→ Record list:

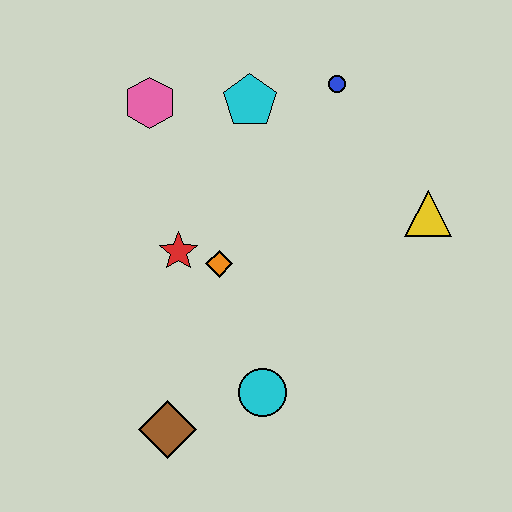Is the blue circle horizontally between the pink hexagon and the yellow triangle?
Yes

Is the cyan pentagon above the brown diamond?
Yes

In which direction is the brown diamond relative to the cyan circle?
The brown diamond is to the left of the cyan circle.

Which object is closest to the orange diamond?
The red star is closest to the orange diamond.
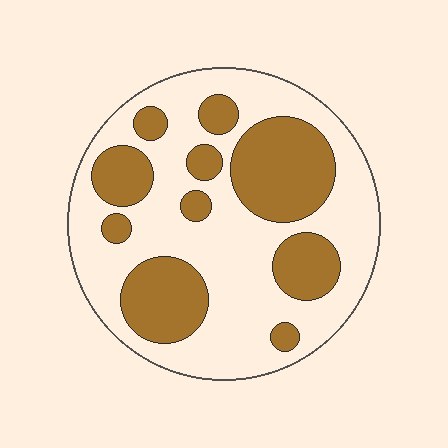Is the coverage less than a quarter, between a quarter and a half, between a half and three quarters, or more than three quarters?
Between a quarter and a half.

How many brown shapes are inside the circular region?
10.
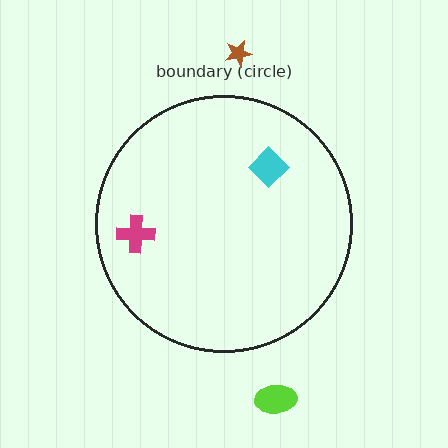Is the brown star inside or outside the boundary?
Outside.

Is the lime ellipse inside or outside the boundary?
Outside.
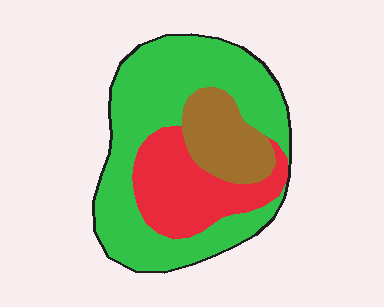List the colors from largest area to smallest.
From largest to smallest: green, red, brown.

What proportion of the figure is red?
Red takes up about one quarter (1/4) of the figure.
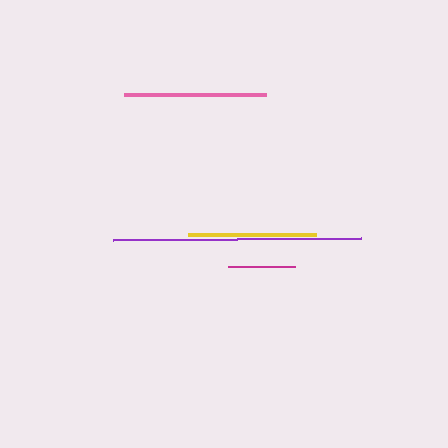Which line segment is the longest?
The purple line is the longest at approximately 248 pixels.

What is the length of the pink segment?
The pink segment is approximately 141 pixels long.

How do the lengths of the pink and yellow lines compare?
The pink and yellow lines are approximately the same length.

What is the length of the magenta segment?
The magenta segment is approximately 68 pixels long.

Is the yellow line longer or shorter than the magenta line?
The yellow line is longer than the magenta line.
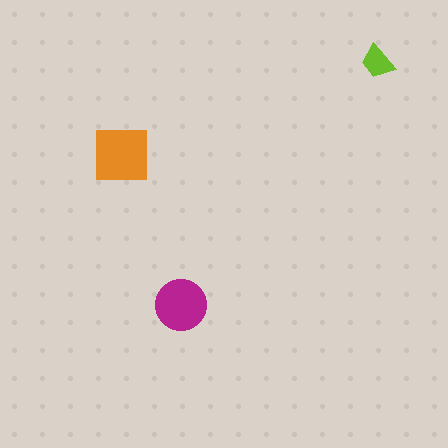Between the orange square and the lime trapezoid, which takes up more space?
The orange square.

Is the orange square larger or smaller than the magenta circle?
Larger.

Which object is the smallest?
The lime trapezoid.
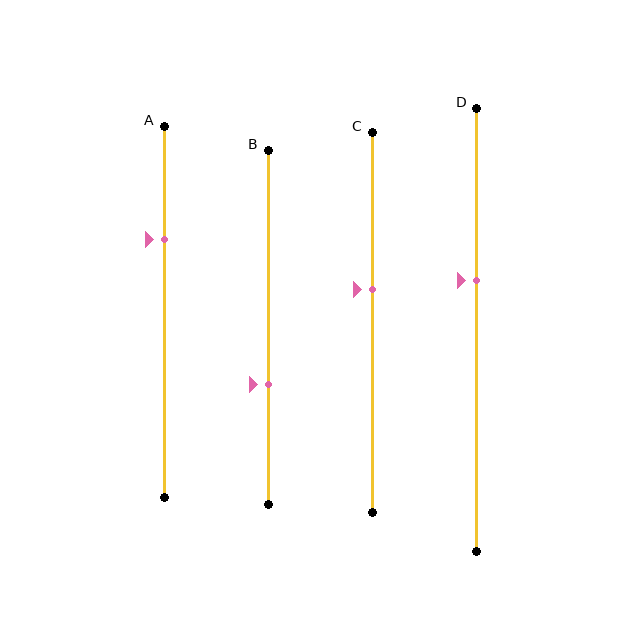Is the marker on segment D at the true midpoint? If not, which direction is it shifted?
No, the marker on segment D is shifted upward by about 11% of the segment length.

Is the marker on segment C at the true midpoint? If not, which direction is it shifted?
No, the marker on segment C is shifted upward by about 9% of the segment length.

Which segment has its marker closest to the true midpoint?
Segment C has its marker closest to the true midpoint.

→ What is needed: Transcribe the whole listing exactly. Pictures are excluded.

→ Exercise solution:
Is the blue circle horizontally between the pink hexagon and the yellow triangle?
Yes

Is the cyan pentagon above the brown diamond?
Yes

In which direction is the brown diamond relative to the cyan circle?
The brown diamond is to the left of the cyan circle.

Which object is closest to the orange diamond?
The red star is closest to the orange diamond.
Is the coverage less than a quarter, between a quarter and a half, between a half and three quarters, or more than three quarters?
Between a quarter and a half.

How many brown shapes are inside the circular region?
10.
Is the brown star inside or outside the boundary?
Outside.

Is the lime ellipse inside or outside the boundary?
Outside.
List the colors from largest area to smallest.
From largest to smallest: green, red, brown.

What proportion of the figure is red?
Red takes up about one quarter (1/4) of the figure.
Which line segment is the longest?
The purple line is the longest at approximately 248 pixels.

What is the length of the pink segment?
The pink segment is approximately 141 pixels long.

How do the lengths of the pink and yellow lines compare?
The pink and yellow lines are approximately the same length.

What is the length of the magenta segment?
The magenta segment is approximately 68 pixels long.

Is the yellow line longer or shorter than the magenta line?
The yellow line is longer than the magenta line.
Between the orange square and the lime trapezoid, which takes up more space?
The orange square.

Is the orange square larger or smaller than the magenta circle?
Larger.

Which object is the smallest?
The lime trapezoid.
Is the marker on segment D at the true midpoint? If not, which direction is it shifted?
No, the marker on segment D is shifted upward by about 11% of the segment length.

Is the marker on segment C at the true midpoint? If not, which direction is it shifted?
No, the marker on segment C is shifted upward by about 9% of the segment length.

Which segment has its marker closest to the true midpoint?
Segment C has its marker closest to the true midpoint.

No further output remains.